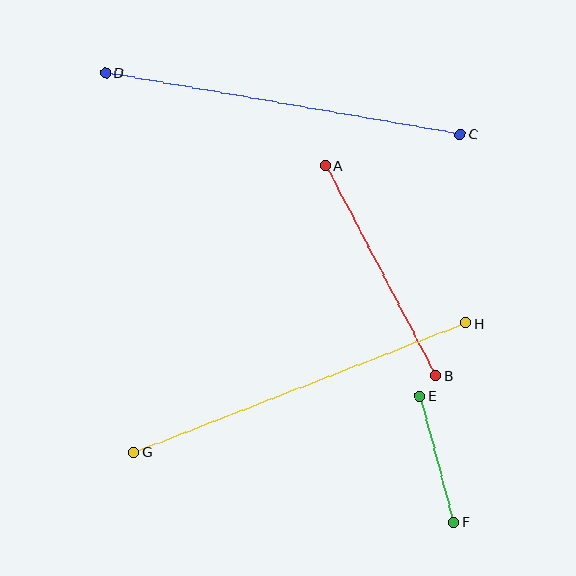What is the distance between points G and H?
The distance is approximately 356 pixels.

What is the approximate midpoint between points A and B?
The midpoint is at approximately (380, 271) pixels.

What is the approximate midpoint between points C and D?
The midpoint is at approximately (283, 104) pixels.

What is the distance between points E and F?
The distance is approximately 131 pixels.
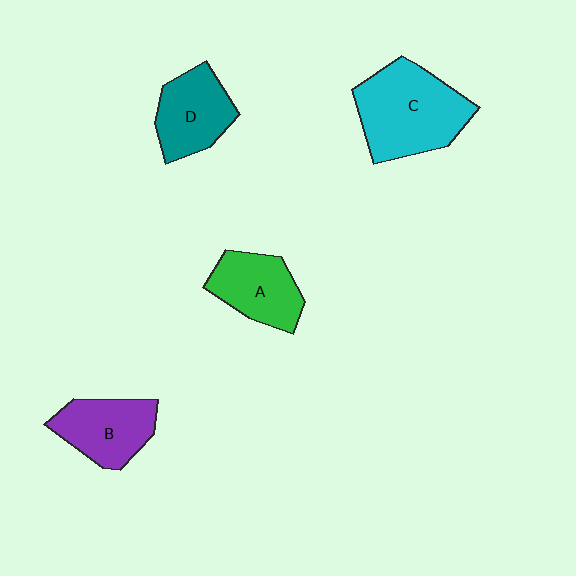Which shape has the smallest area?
Shape A (green).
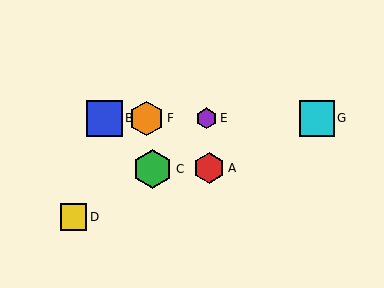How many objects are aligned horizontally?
4 objects (B, E, F, G) are aligned horizontally.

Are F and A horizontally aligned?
No, F is at y≈118 and A is at y≈168.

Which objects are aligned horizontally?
Objects B, E, F, G are aligned horizontally.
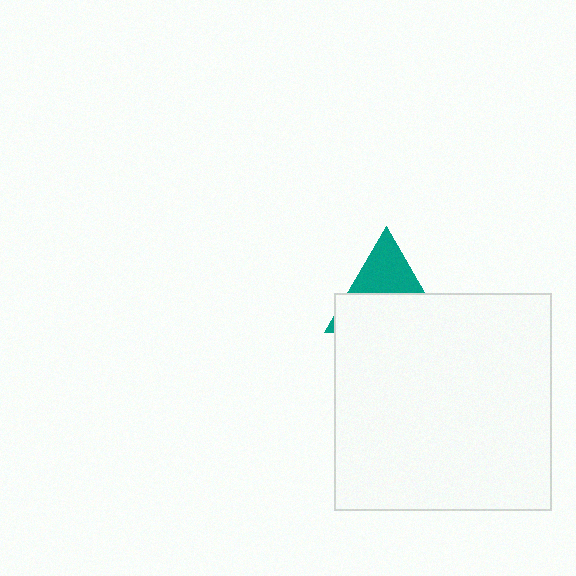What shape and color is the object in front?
The object in front is a white square.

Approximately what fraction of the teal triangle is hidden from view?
Roughly 59% of the teal triangle is hidden behind the white square.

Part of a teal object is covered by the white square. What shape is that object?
It is a triangle.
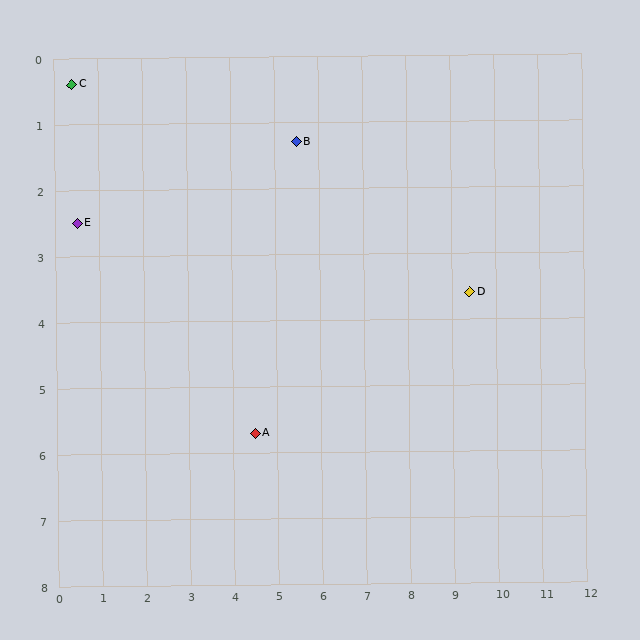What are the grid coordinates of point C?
Point C is at approximately (0.4, 0.4).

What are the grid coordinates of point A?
Point A is at approximately (4.5, 5.7).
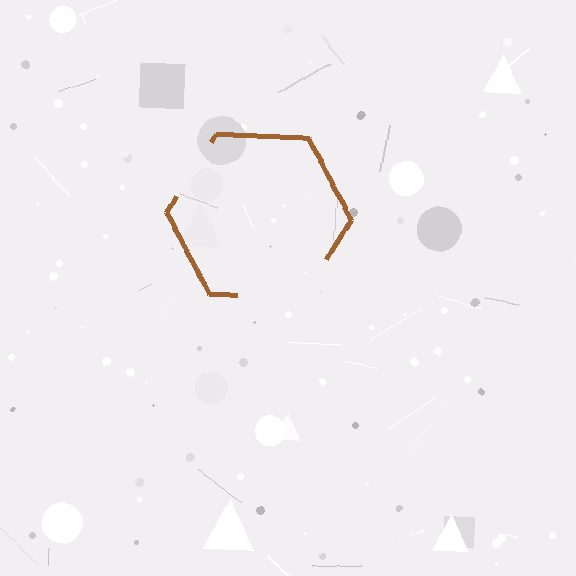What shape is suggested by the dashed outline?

····················

**Exercise requirements**: Output an exact copy of the material, with the pictures removed.

**Answer for this exercise**:
What is the distance between points G and H?
The distance is approximately 356 pixels.

What is the approximate midpoint between points A and B?
The midpoint is at approximately (380, 271) pixels.

What is the approximate midpoint between points C and D?
The midpoint is at approximately (283, 104) pixels.

What is the distance between points E and F?
The distance is approximately 131 pixels.
Which shape has the smallest area?
Shape A (green).
How many objects are aligned horizontally?
4 objects (B, E, F, G) are aligned horizontally.

Are F and A horizontally aligned?
No, F is at y≈118 and A is at y≈168.

Which objects are aligned horizontally?
Objects B, E, F, G are aligned horizontally.
What shape and color is the object in front?
The object in front is a white square.

Approximately what fraction of the teal triangle is hidden from view?
Roughly 59% of the teal triangle is hidden behind the white square.

Part of a teal object is covered by the white square. What shape is that object?
It is a triangle.
What are the grid coordinates of point C?
Point C is at approximately (0.4, 0.4).

What are the grid coordinates of point A?
Point A is at approximately (4.5, 5.7).
What shape is suggested by the dashed outline?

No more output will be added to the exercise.